━━━ AVAILABLE RECORDS
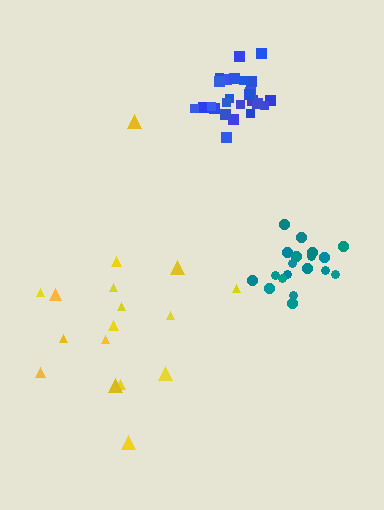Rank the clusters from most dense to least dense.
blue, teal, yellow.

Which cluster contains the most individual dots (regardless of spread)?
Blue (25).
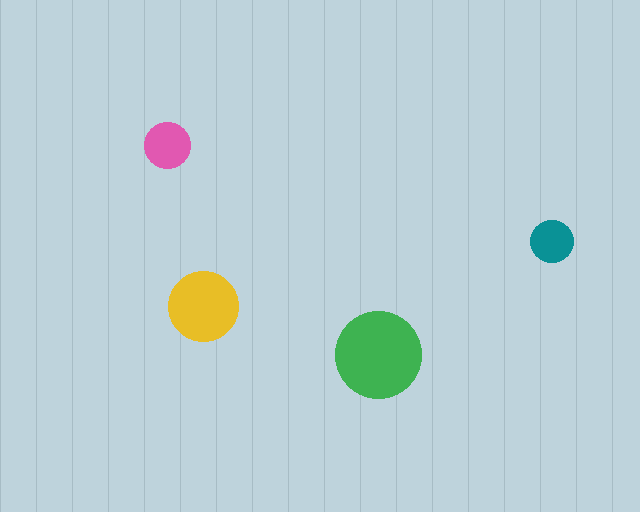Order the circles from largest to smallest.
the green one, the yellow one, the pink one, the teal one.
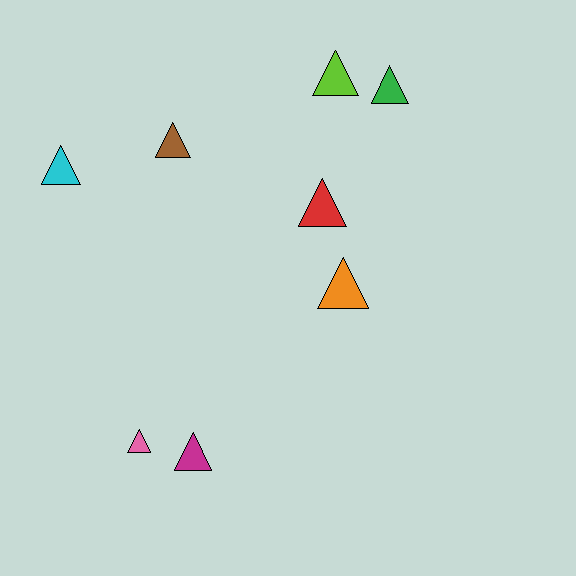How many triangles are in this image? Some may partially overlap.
━━━━━━
━━━ AVAILABLE RECORDS
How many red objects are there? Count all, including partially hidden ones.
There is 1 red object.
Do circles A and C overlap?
━━━━━━
━━━ AVAILABLE RECORDS
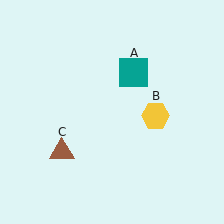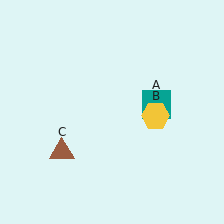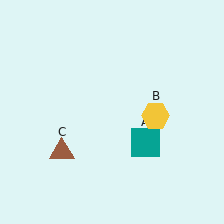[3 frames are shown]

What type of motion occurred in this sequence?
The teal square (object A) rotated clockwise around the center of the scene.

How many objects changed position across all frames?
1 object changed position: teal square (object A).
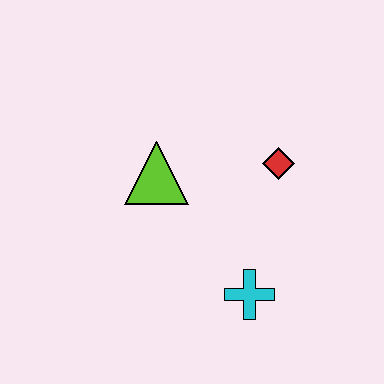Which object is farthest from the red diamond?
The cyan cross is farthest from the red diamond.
━━━━━━
> REQUEST
Copy word for word every line from the one with "Rank the clusters" through the one with "How many triangles", including both. No pictures belong in the copy.

> OUTPUT
Rank the clusters from most dense to least dense.
blue, teal, yellow.

Which cluster contains the most individual dots (regardless of spread)?
Blue (25).
Order the circles from largest to smallest.
the green one, the yellow one, the pink one, the teal one.
How many triangles are in this image? Some may partially overlap.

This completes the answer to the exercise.